Recorded data —
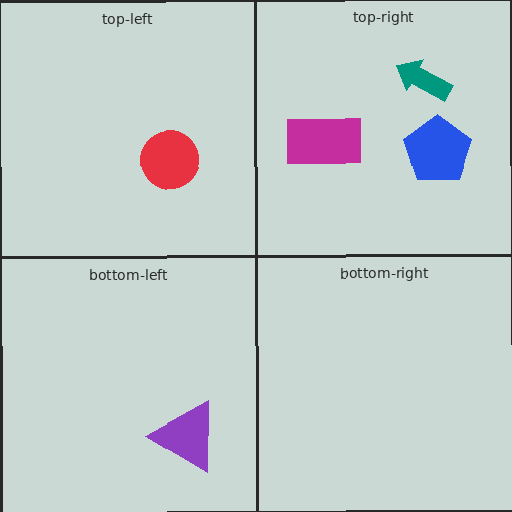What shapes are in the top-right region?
The teal arrow, the blue pentagon, the magenta rectangle.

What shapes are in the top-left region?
The red circle.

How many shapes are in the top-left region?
1.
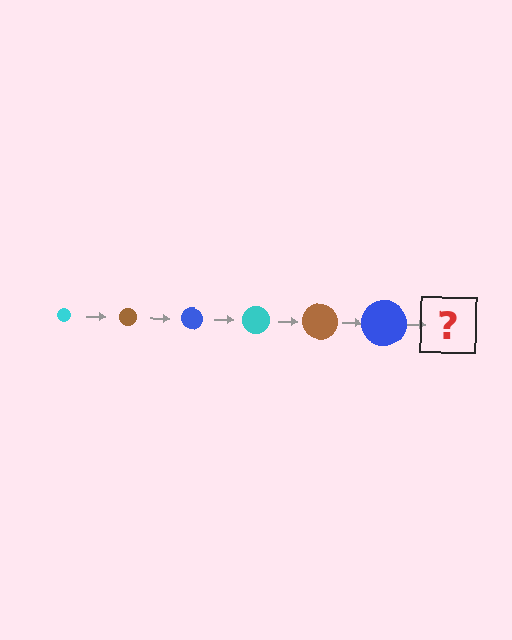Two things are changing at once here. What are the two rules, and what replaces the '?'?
The two rules are that the circle grows larger each step and the color cycles through cyan, brown, and blue. The '?' should be a cyan circle, larger than the previous one.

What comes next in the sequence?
The next element should be a cyan circle, larger than the previous one.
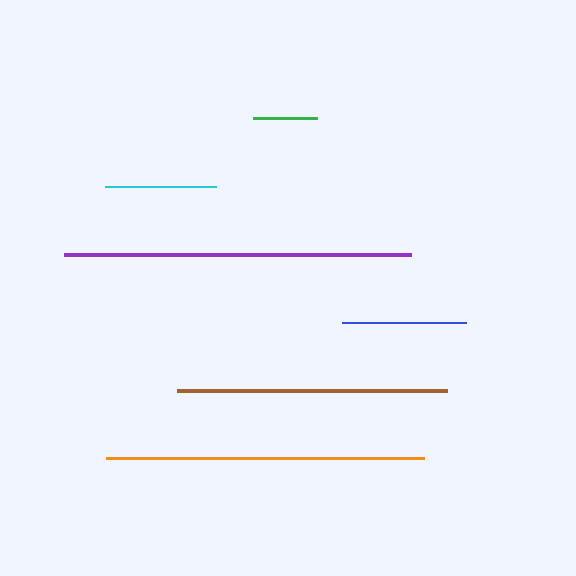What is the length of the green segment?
The green segment is approximately 65 pixels long.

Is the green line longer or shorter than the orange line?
The orange line is longer than the green line.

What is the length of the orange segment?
The orange segment is approximately 319 pixels long.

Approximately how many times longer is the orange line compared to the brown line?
The orange line is approximately 1.2 times the length of the brown line.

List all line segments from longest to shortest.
From longest to shortest: purple and orange (about equal), brown, blue, cyan, green.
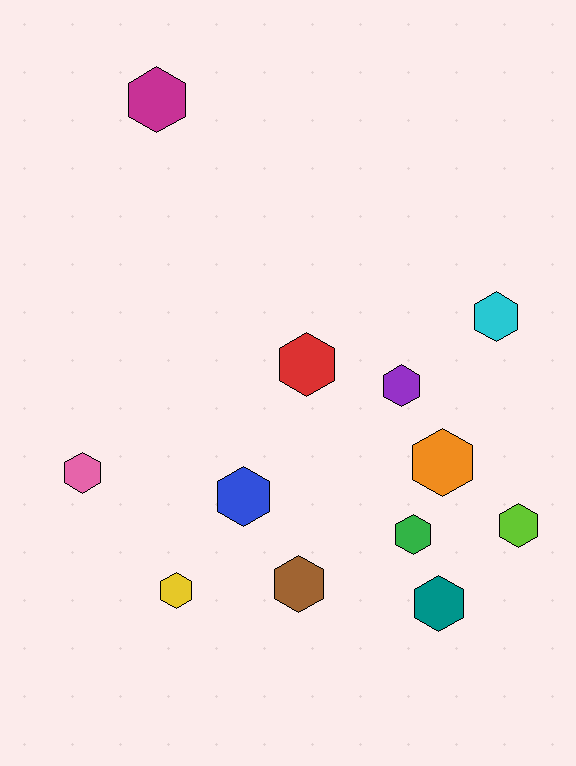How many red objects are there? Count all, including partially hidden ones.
There is 1 red object.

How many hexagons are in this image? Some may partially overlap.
There are 12 hexagons.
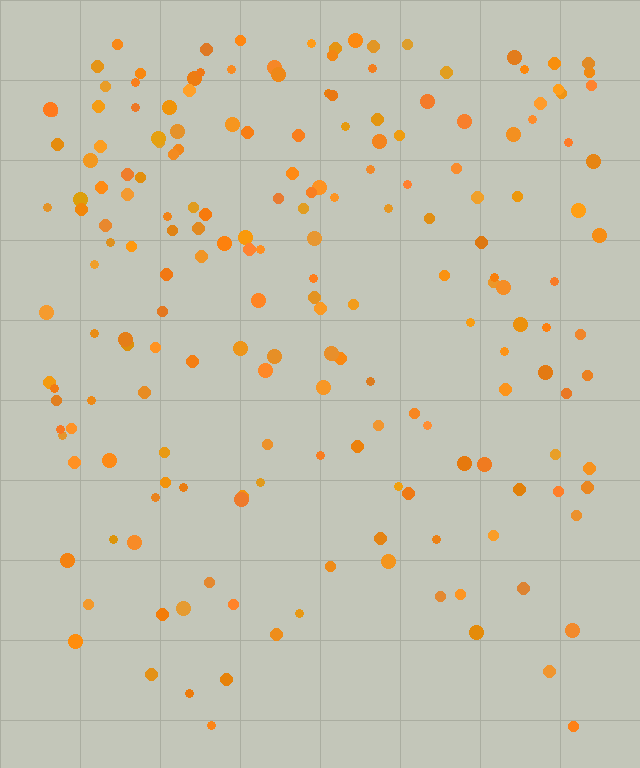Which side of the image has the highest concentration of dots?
The top.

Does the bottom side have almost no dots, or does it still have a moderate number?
Still a moderate number, just noticeably fewer than the top.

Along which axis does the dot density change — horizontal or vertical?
Vertical.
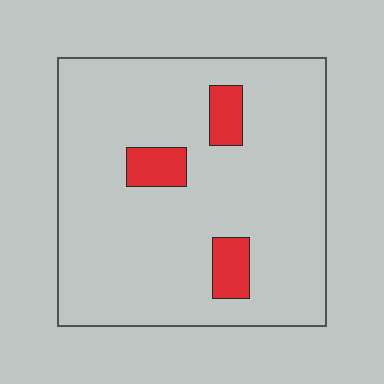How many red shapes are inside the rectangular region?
3.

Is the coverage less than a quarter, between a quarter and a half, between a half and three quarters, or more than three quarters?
Less than a quarter.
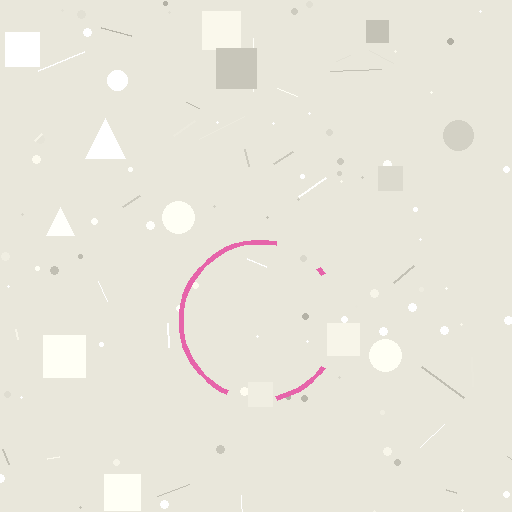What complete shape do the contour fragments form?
The contour fragments form a circle.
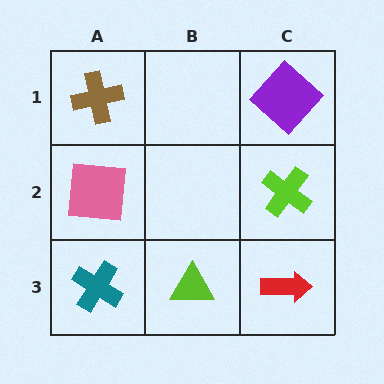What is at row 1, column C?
A purple diamond.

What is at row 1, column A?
A brown cross.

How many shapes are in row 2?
2 shapes.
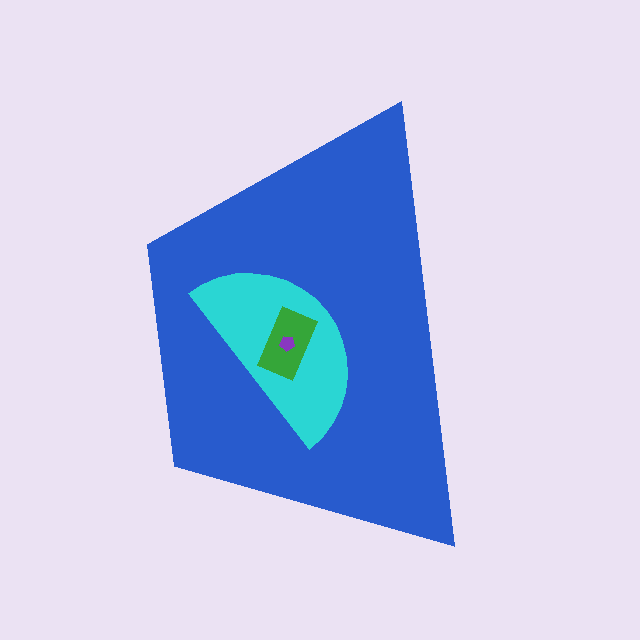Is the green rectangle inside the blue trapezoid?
Yes.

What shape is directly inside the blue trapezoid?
The cyan semicircle.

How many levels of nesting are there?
4.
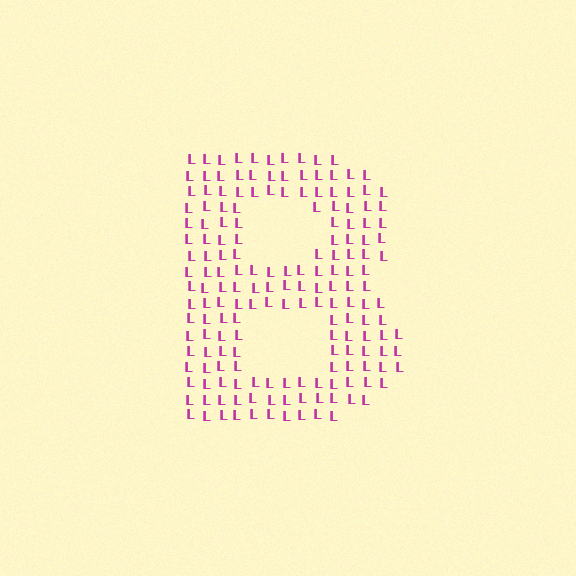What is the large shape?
The large shape is the letter B.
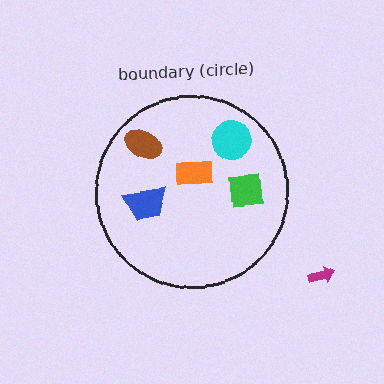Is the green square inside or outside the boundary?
Inside.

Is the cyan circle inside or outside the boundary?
Inside.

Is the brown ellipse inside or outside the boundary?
Inside.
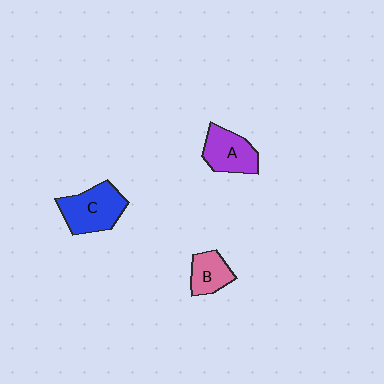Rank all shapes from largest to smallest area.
From largest to smallest: C (blue), A (purple), B (pink).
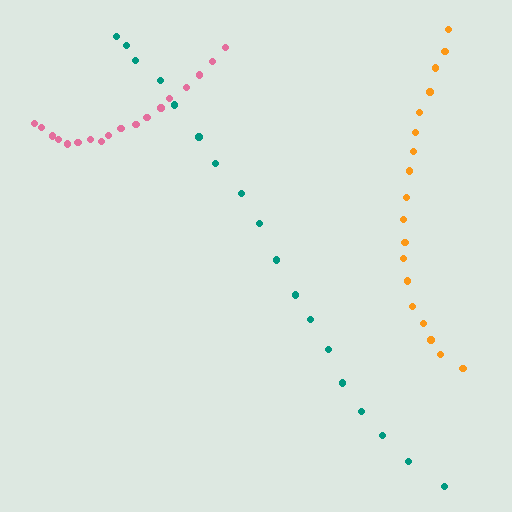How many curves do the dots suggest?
There are 3 distinct paths.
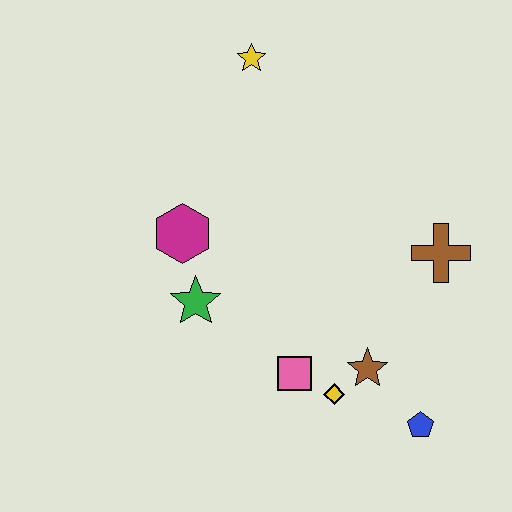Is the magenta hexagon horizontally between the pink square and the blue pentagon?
No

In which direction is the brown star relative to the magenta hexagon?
The brown star is to the right of the magenta hexagon.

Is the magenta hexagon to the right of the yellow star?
No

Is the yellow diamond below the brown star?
Yes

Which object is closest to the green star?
The magenta hexagon is closest to the green star.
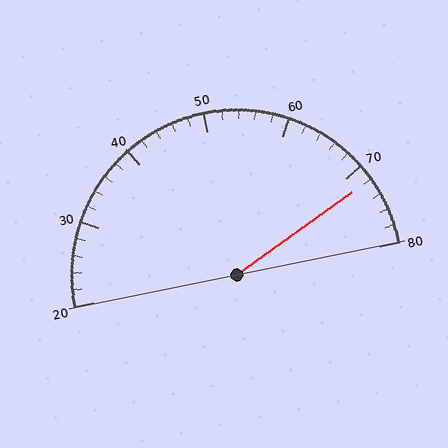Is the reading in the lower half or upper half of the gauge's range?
The reading is in the upper half of the range (20 to 80).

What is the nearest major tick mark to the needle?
The nearest major tick mark is 70.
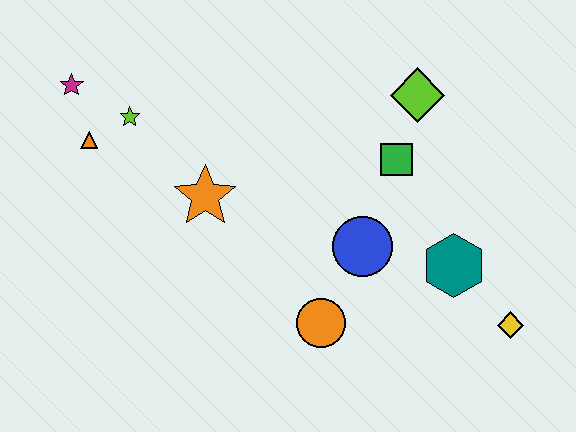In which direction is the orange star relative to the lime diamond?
The orange star is to the left of the lime diamond.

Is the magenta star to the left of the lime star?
Yes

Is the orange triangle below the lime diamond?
Yes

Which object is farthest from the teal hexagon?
The magenta star is farthest from the teal hexagon.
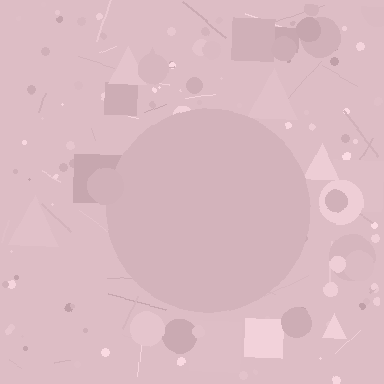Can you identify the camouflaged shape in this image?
The camouflaged shape is a circle.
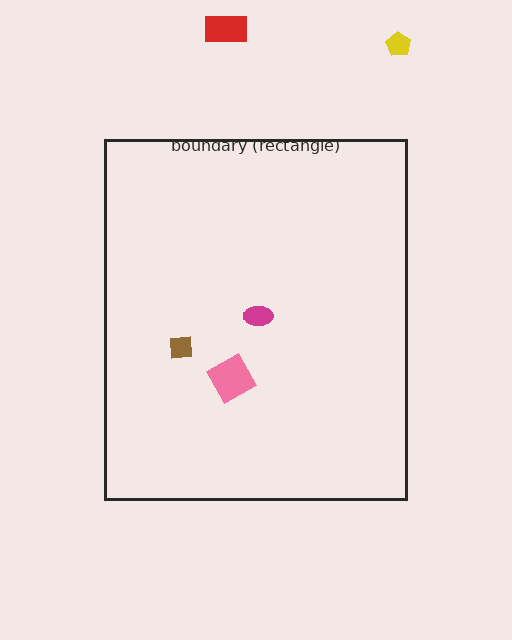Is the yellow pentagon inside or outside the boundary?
Outside.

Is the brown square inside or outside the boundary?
Inside.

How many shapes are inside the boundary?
3 inside, 2 outside.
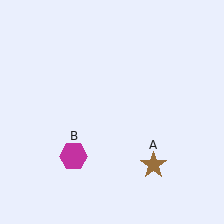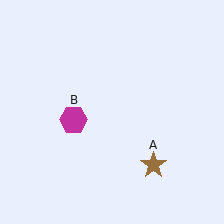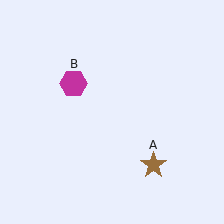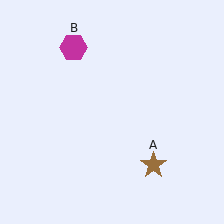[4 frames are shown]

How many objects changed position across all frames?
1 object changed position: magenta hexagon (object B).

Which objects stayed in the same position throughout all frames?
Brown star (object A) remained stationary.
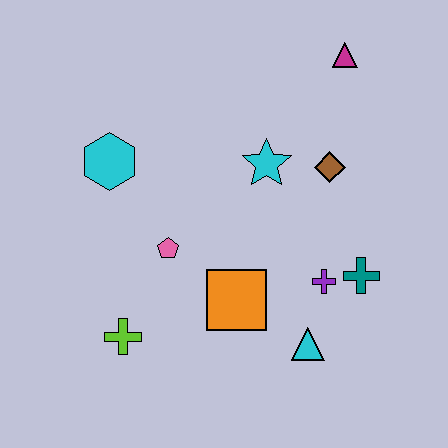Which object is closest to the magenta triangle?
The brown diamond is closest to the magenta triangle.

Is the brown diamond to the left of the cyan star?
No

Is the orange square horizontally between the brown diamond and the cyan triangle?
No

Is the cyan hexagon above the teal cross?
Yes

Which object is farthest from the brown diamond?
The lime cross is farthest from the brown diamond.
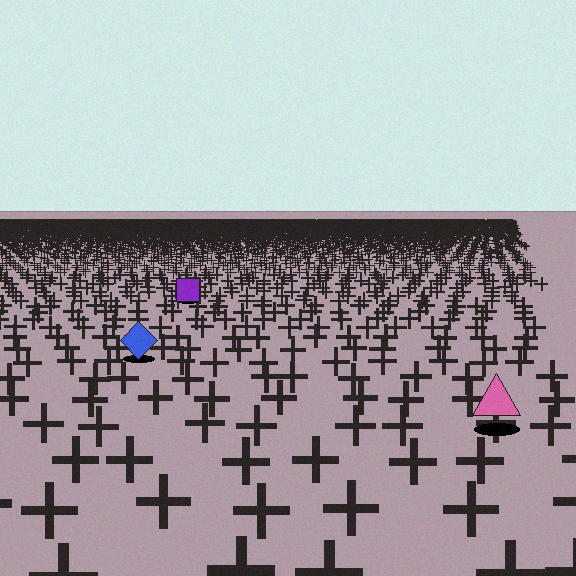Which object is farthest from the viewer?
The purple square is farthest from the viewer. It appears smaller and the ground texture around it is denser.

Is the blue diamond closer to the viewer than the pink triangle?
No. The pink triangle is closer — you can tell from the texture gradient: the ground texture is coarser near it.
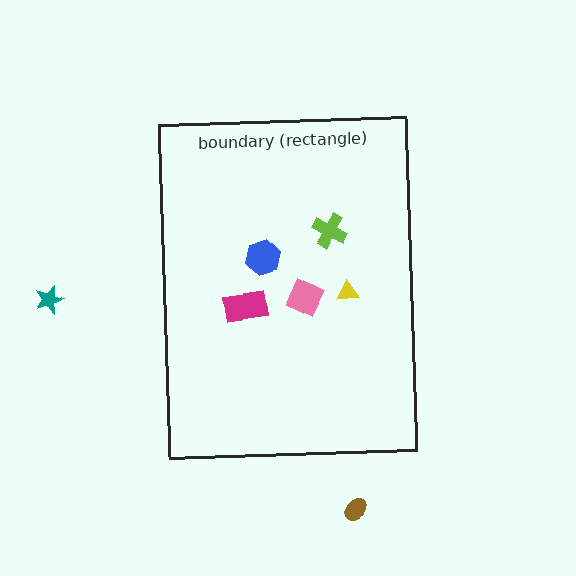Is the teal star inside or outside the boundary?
Outside.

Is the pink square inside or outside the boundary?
Inside.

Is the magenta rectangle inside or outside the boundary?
Inside.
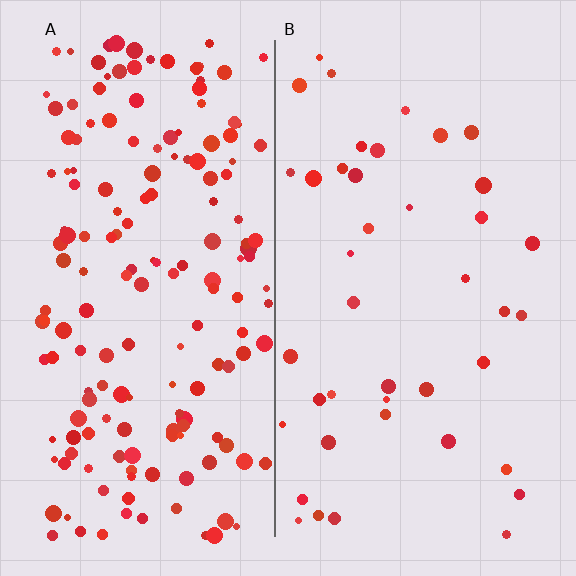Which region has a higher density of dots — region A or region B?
A (the left).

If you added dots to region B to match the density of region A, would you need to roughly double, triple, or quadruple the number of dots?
Approximately quadruple.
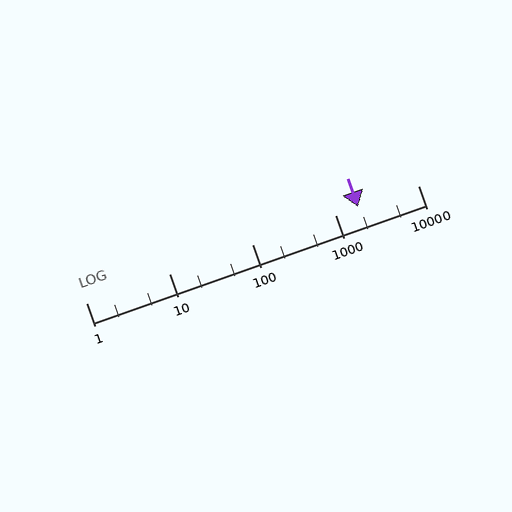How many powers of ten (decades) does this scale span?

To be done —
Leave the pictures out and print the records above exactly as they stand.

Answer to the problem —
What shapes are in the top-right region?
The teal arrow, the blue pentagon, the magenta rectangle.

What shapes are in the top-left region?
The red circle.

How many shapes are in the top-left region?
1.
Two things are changing at once here. What are the two rules, and what replaces the '?'?
The two rules are that the circle grows larger each step and the color cycles through cyan, brown, and blue. The '?' should be a cyan circle, larger than the previous one.

What comes next in the sequence?
The next element should be a cyan circle, larger than the previous one.
What is the length of the green segment?
The green segment is approximately 65 pixels long.

Is the green line longer or shorter than the orange line?
The orange line is longer than the green line.

What is the length of the orange segment?
The orange segment is approximately 319 pixels long.

Approximately how many times longer is the orange line compared to the brown line?
The orange line is approximately 1.2 times the length of the brown line.

List all line segments from longest to shortest.
From longest to shortest: purple and orange (about equal), brown, blue, cyan, green.
How many red objects are there? Count all, including partially hidden ones.
There is 1 red object.

How many hexagons are in this image? Some may partially overlap.
There are 12 hexagons.
Which side of the image has the highest concentration of dots?
The top.

Does the bottom side have almost no dots, or does it still have a moderate number?
Still a moderate number, just noticeably fewer than the top.

Along which axis does the dot density change — horizontal or vertical?
Vertical.
How many red shapes are inside the rectangular region?
3.

Is the coverage less than a quarter, between a quarter and a half, between a half and three quarters, or more than three quarters?
Less than a quarter.
What complete shape do the contour fragments form?
The contour fragments form a circle.
What is at row 1, column C?
A purple diamond.

What is at row 1, column A?
A brown cross.

How many shapes are in row 2?
2 shapes.
Is the green rectangle inside the blue trapezoid?
Yes.

What shape is directly inside the blue trapezoid?
The cyan semicircle.

How many levels of nesting are there?
4.
What is the large shape?
The large shape is the letter B.
Is the green square inside or outside the boundary?
Inside.

Is the cyan circle inside or outside the boundary?
Inside.

Is the brown ellipse inside or outside the boundary?
Inside.
Rank all shapes from largest to smallest area.
From largest to smallest: C (blue), A (purple), B (pink).
How many curves do the dots suggest?
There are 3 distinct paths.
Is the magenta hexagon horizontally between the pink square and the blue pentagon?
No

In which direction is the brown star relative to the magenta hexagon?
The brown star is to the right of the magenta hexagon.

Is the magenta hexagon to the right of the yellow star?
No

Is the yellow diamond below the brown star?
Yes

Which object is closest to the green star?
The magenta hexagon is closest to the green star.
Is the reading in the lower half or upper half of the gauge's range?
The reading is in the upper half of the range (20 to 80).

What is the nearest major tick mark to the needle?
The nearest major tick mark is 70.
In which direction is the orange star relative to the lime diamond?
The orange star is to the left of the lime diamond.

Is the magenta star to the left of the lime star?
Yes

Is the orange triangle below the lime diamond?
Yes

Which object is farthest from the teal hexagon?
The magenta star is farthest from the teal hexagon.
Can you identify the camouflaged shape in this image?
The camouflaged shape is a circle.
Is the yellow pentagon inside or outside the boundary?
Outside.

Is the brown square inside or outside the boundary?
Inside.

How many shapes are inside the boundary?
3 inside, 2 outside.
[4 frames are shown]

How many objects changed position across all frames?
1 object changed position: magenta hexagon (object B).

Which objects stayed in the same position throughout all frames?
Brown star (object A) remained stationary.
Which object is closest to the magenta triangle?
The brown diamond is closest to the magenta triangle.

Is the brown diamond to the left of the cyan star?
No

Is the orange square horizontally between the brown diamond and the cyan triangle?
No

Is the cyan hexagon above the teal cross?
Yes

Which object is farthest from the brown diamond?
The lime cross is farthest from the brown diamond.
Which object is farthest from the viewer?
The purple square is farthest from the viewer. It appears smaller and the ground texture around it is denser.

Is the blue diamond closer to the viewer than the pink triangle?
No. The pink triangle is closer — you can tell from the texture gradient: the ground texture is coarser near it.
Is the teal star inside or outside the boundary?
Outside.

Is the pink square inside or outside the boundary?
Inside.

Is the magenta rectangle inside or outside the boundary?
Inside.
Which region has a higher density of dots — region A or region B?
A (the left).

If you added dots to region B to match the density of region A, would you need to roughly double, triple, or quadruple the number of dots?
Approximately quadruple.
How many powers of ten (decades) does this scale span?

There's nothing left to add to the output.